TASK GOAL
Leave out the pictures; transcribe all else exactly.

DATA RECORDS
☆ ☆ ☆ ☆

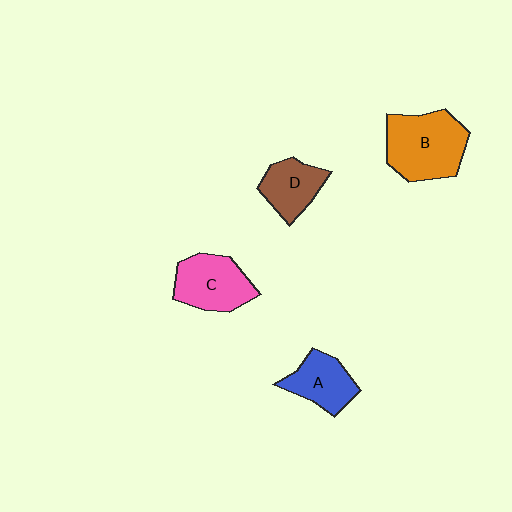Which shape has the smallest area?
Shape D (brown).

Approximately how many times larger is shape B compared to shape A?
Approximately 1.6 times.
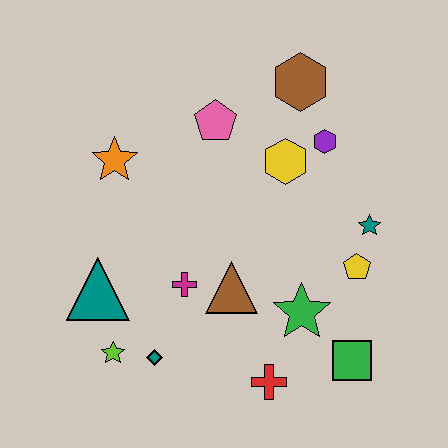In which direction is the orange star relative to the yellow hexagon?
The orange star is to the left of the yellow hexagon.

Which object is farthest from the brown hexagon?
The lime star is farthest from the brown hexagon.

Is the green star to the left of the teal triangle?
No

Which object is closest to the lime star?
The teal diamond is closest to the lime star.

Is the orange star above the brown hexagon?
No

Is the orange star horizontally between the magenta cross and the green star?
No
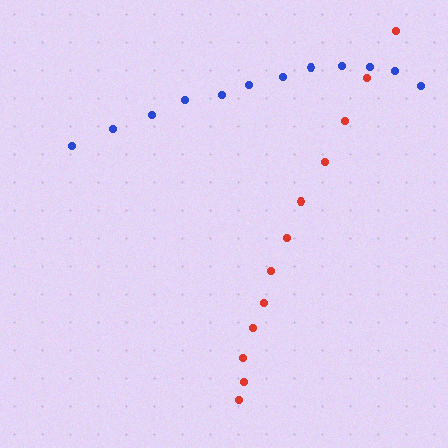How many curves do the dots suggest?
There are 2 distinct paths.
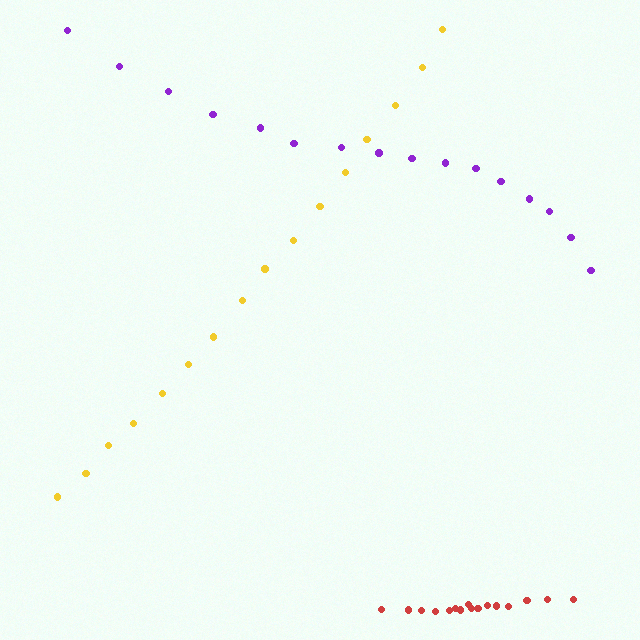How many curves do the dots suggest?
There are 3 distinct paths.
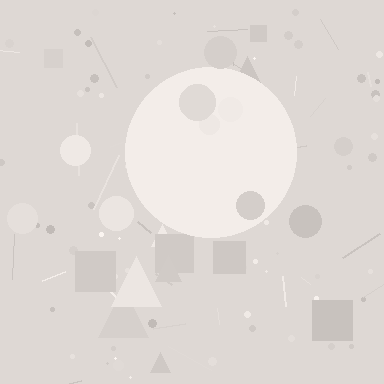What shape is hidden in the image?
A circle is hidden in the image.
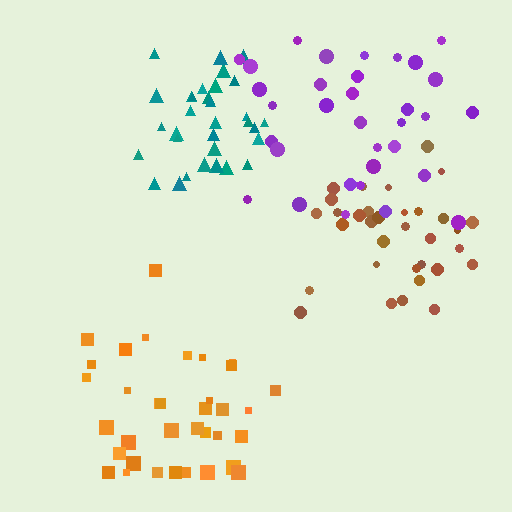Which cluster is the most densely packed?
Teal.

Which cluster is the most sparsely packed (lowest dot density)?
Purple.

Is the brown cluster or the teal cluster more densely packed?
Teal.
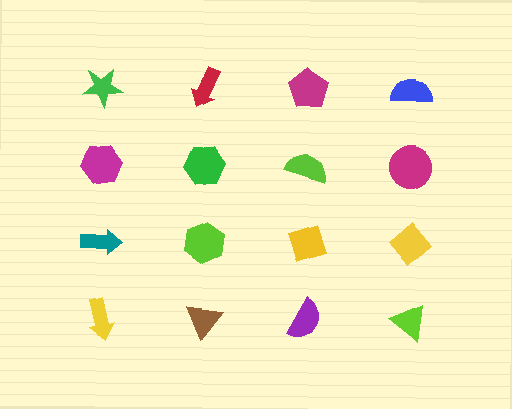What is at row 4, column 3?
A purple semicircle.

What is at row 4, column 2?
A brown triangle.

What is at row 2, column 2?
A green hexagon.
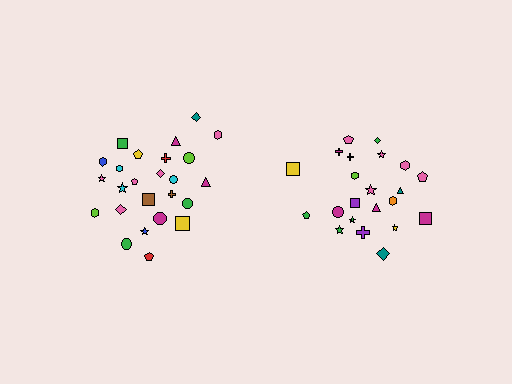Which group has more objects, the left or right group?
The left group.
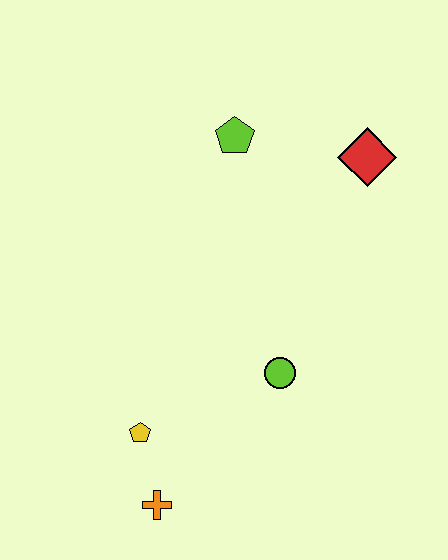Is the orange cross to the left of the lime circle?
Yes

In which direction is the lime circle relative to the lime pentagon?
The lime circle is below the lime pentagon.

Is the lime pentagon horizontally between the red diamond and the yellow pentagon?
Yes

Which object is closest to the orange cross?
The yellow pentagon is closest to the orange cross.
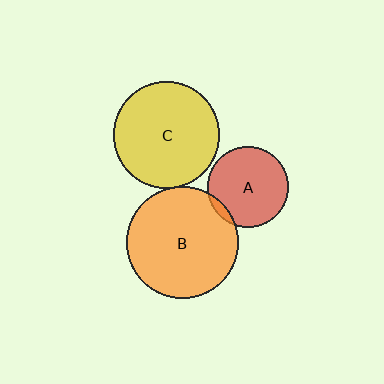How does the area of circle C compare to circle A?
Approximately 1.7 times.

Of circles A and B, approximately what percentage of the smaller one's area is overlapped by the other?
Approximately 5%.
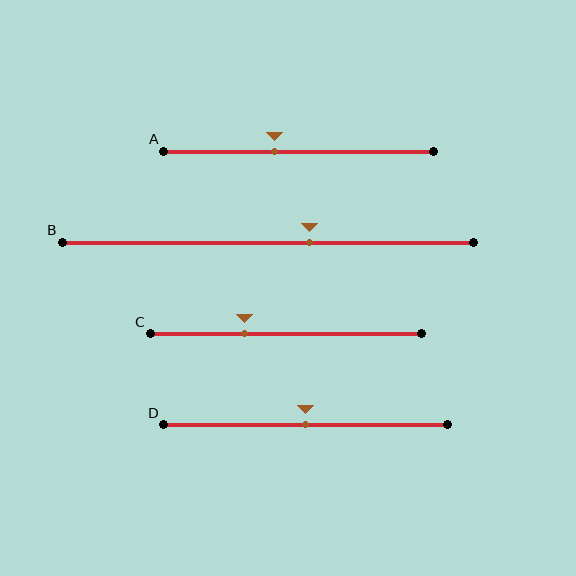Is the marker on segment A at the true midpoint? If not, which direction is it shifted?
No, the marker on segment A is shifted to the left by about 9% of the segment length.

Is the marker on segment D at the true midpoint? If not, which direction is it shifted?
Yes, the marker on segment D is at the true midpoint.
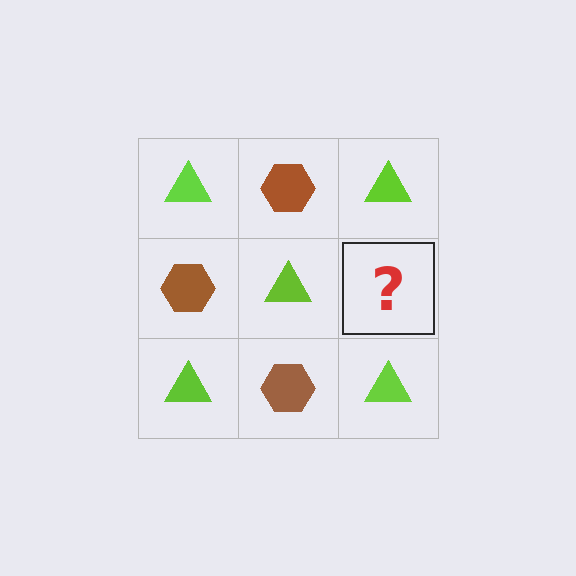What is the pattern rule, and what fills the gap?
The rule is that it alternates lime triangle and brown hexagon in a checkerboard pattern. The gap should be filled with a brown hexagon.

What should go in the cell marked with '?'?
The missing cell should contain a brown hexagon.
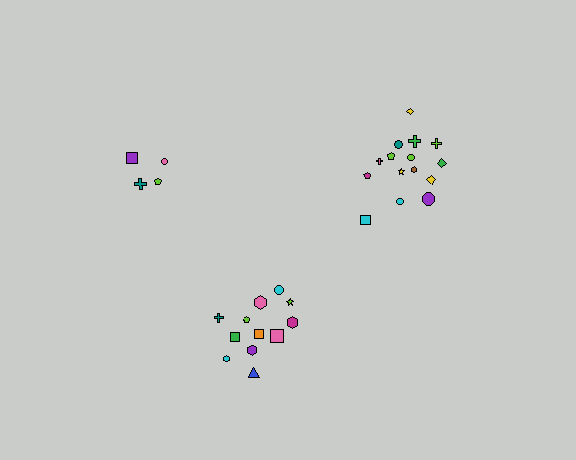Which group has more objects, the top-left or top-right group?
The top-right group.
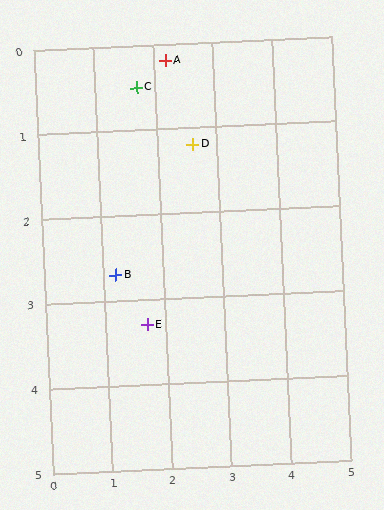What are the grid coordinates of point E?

☆ ☆ ☆ ☆

REPLY
Which shape has the smallest area?
Shape D (brown).

Approximately how many times larger is shape B compared to shape A?
Approximately 1.6 times.
In which direction is the orange star relative to the yellow hexagon?
The orange star is to the left of the yellow hexagon.

Which object is farthest from the brown hexagon?
The lime star is farthest from the brown hexagon.

Is the green star to the left of the teal triangle?
No

Which object is closest to the lime star?
The teal diamond is closest to the lime star.

Is the orange star above the brown hexagon?
No

Is the orange star horizontally between the magenta cross and the green star?
No
How many curves do the dots suggest?
There are 2 distinct paths.
How many curves do the dots suggest?
There are 3 distinct paths.
What shape is hidden in the image?
A circle is hidden in the image.
Which cluster is the most densely packed?
Teal.

Which cluster is the most sparsely packed (lowest dot density)?
Purple.

Is the brown cluster or the teal cluster more densely packed?
Teal.
What is at row 4, column 3?
A purple semicircle.

What is at row 4, column 2?
A brown triangle.

What is at row 2, column 2?
A green hexagon.
Which group has more objects, the left or right group?
The left group.
Is the orange cross to the left of the lime circle?
Yes

In which direction is the lime circle relative to the lime pentagon?
The lime circle is below the lime pentagon.

Is the lime pentagon horizontally between the red diamond and the yellow pentagon?
Yes

Which object is closest to the orange cross?
The yellow pentagon is closest to the orange cross.
How does the area of circle C compare to circle A?
Approximately 1.7 times.

Of circles A and B, approximately what percentage of the smaller one's area is overlapped by the other?
Approximately 5%.
Is the marker on segment A at the true midpoint? If not, which direction is it shifted?
No, the marker on segment A is shifted to the left by about 9% of the segment length.

Is the marker on segment D at the true midpoint? If not, which direction is it shifted?
Yes, the marker on segment D is at the true midpoint.
What is the pattern rule, and what fills the gap?
The rule is that it alternates lime triangle and brown hexagon in a checkerboard pattern. The gap should be filled with a brown hexagon.

What should go in the cell marked with '?'?
The missing cell should contain a brown hexagon.
Which group has more objects, the top-left or top-right group?
The top-right group.
What are the grid coordinates of point E?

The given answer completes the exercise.